## What to work on
Skip the images and return the records below exactly.

## Input rows
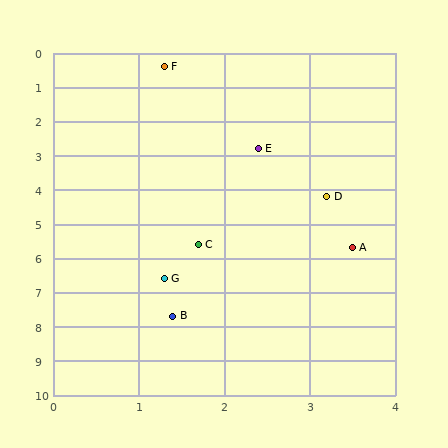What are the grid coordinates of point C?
Point C is at approximately (1.7, 5.6).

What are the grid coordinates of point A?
Point A is at approximately (3.5, 5.7).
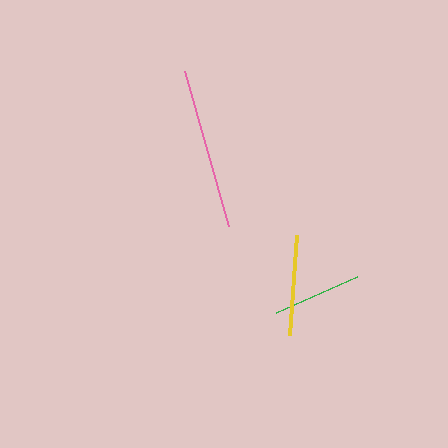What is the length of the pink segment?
The pink segment is approximately 161 pixels long.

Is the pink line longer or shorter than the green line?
The pink line is longer than the green line.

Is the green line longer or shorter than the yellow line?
The yellow line is longer than the green line.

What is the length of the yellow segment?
The yellow segment is approximately 100 pixels long.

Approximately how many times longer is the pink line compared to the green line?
The pink line is approximately 1.8 times the length of the green line.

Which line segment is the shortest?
The green line is the shortest at approximately 88 pixels.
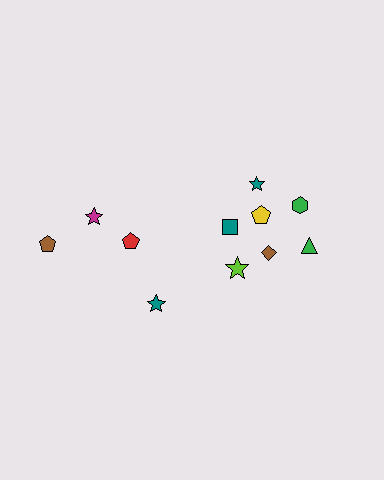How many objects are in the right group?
There are 7 objects.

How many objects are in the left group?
There are 4 objects.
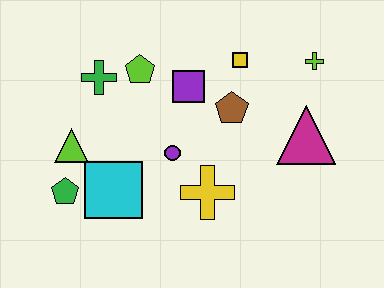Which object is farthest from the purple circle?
The lime cross is farthest from the purple circle.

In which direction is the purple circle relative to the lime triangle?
The purple circle is to the right of the lime triangle.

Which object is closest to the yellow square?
The brown pentagon is closest to the yellow square.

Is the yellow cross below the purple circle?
Yes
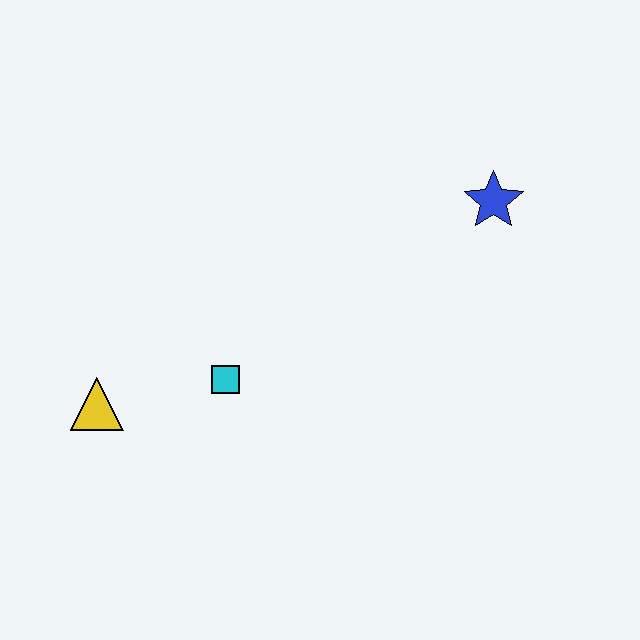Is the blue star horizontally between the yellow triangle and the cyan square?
No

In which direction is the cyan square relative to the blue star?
The cyan square is to the left of the blue star.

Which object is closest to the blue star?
The cyan square is closest to the blue star.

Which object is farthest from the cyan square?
The blue star is farthest from the cyan square.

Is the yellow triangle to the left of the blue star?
Yes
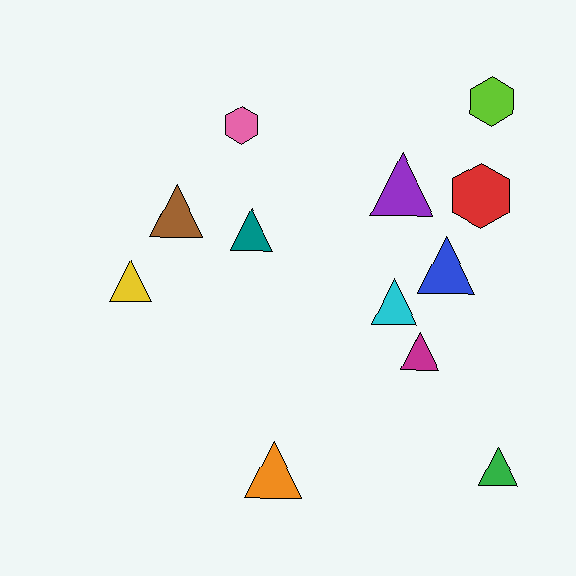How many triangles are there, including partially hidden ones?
There are 9 triangles.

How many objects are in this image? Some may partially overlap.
There are 12 objects.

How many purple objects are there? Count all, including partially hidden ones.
There is 1 purple object.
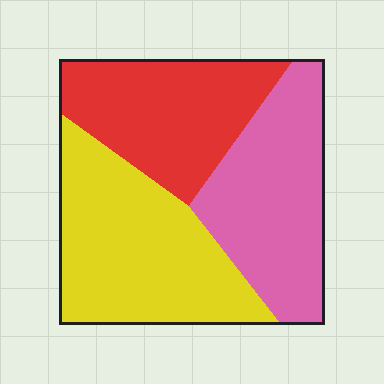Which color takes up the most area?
Yellow, at roughly 40%.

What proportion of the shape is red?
Red takes up between a quarter and a half of the shape.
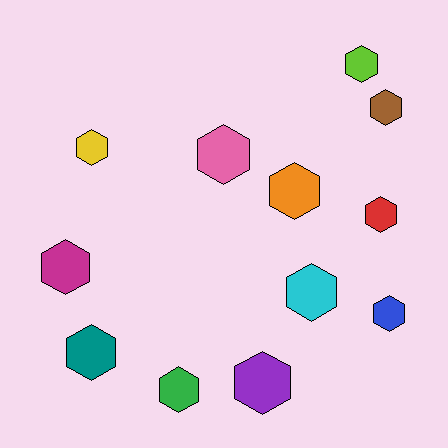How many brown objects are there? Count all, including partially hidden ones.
There is 1 brown object.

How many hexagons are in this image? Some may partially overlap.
There are 12 hexagons.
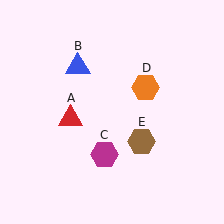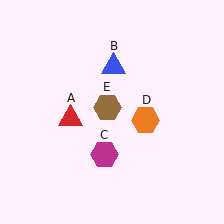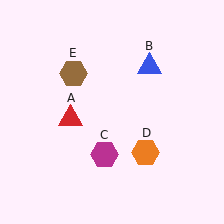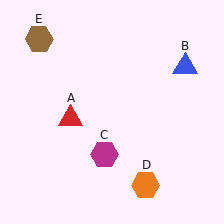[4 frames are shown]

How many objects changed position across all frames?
3 objects changed position: blue triangle (object B), orange hexagon (object D), brown hexagon (object E).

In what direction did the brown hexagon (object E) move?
The brown hexagon (object E) moved up and to the left.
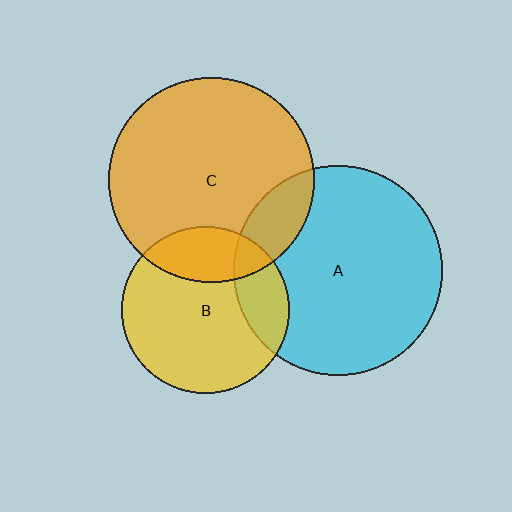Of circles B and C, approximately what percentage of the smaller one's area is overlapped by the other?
Approximately 25%.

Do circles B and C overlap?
Yes.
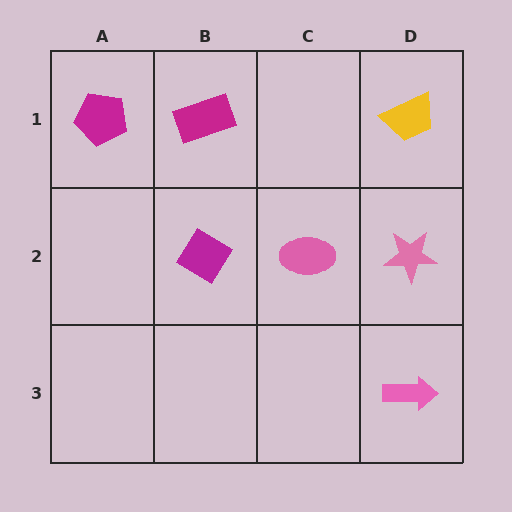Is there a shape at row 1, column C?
No, that cell is empty.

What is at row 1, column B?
A magenta rectangle.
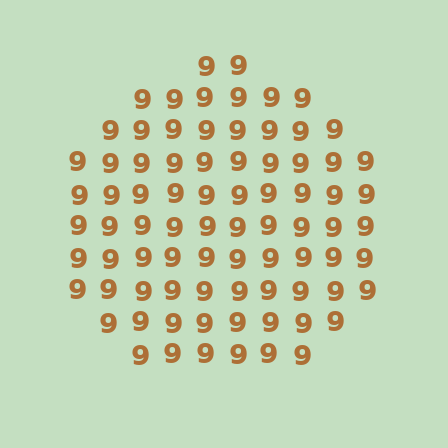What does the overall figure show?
The overall figure shows a circle.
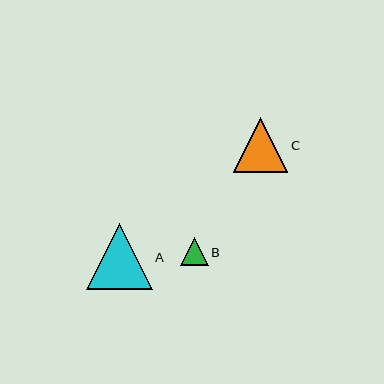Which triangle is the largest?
Triangle A is the largest with a size of approximately 66 pixels.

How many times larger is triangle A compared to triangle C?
Triangle A is approximately 1.2 times the size of triangle C.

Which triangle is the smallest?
Triangle B is the smallest with a size of approximately 28 pixels.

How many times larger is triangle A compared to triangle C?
Triangle A is approximately 1.2 times the size of triangle C.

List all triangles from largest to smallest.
From largest to smallest: A, C, B.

## Task output
What are the grid coordinates of point C?
Point C is at approximately (1.7, 5.6).

What are the grid coordinates of point A?
Point A is at approximately (3.5, 5.7).
What is the length of the pink segment?
The pink segment is approximately 161 pixels long.

Is the pink line longer or shorter than the green line?
The pink line is longer than the green line.

Is the green line longer or shorter than the yellow line?
The yellow line is longer than the green line.

What is the length of the yellow segment?
The yellow segment is approximately 100 pixels long.

Approximately how many times longer is the pink line compared to the green line?
The pink line is approximately 1.8 times the length of the green line.

Which line segment is the shortest?
The green line is the shortest at approximately 88 pixels.
How many objects are in the right group?
There are 7 objects.

How many objects are in the left group?
There are 4 objects.
Which object is farthest from the purple circle?
The lime cross is farthest from the purple circle.

In which direction is the purple circle relative to the lime triangle?
The purple circle is to the right of the lime triangle.

Which object is closest to the yellow square?
The brown pentagon is closest to the yellow square.

Is the yellow cross below the purple circle?
Yes
Is the blue star horizontally between the yellow triangle and the cyan square?
No

In which direction is the cyan square relative to the blue star?
The cyan square is to the left of the blue star.

Which object is closest to the blue star?
The cyan square is closest to the blue star.

Which object is farthest from the cyan square?
The blue star is farthest from the cyan square.

Is the yellow triangle to the left of the blue star?
Yes
How many triangles are there, including partially hidden ones?
There are 9 triangles.

How many objects are in this image? Some may partially overlap.
There are 12 objects.

How many purple objects are there? Count all, including partially hidden ones.
There is 1 purple object.
Which color takes up the most area?
Yellow, at roughly 40%.

What proportion of the shape is red?
Red takes up between a quarter and a half of the shape.
How many brown objects are there? Count all, including partially hidden ones.
There is 1 brown object.

How many hexagons are in this image? Some may partially overlap.
There are 12 hexagons.
[4 frames are shown]

How many objects changed position across all frames?
3 objects changed position: blue triangle (object B), orange hexagon (object D), brown hexagon (object E).

In what direction did the brown hexagon (object E) move?
The brown hexagon (object E) moved up and to the left.
Of circles B and C, approximately what percentage of the smaller one's area is overlapped by the other?
Approximately 25%.

Do circles B and C overlap?
Yes.
Is there a shape at row 1, column C?
No, that cell is empty.

What is at row 1, column B?
A magenta rectangle.
What does the overall figure show?
The overall figure shows a circle.
Which triangle is the largest?
Triangle A is the largest with a size of approximately 66 pixels.

How many times larger is triangle A compared to triangle C?
Triangle A is approximately 1.2 times the size of triangle C.

Which triangle is the smallest?
Triangle B is the smallest with a size of approximately 28 pixels.

How many times larger is triangle A compared to triangle C?
Triangle A is approximately 1.2 times the size of triangle C.

List all triangles from largest to smallest.
From largest to smallest: A, C, B.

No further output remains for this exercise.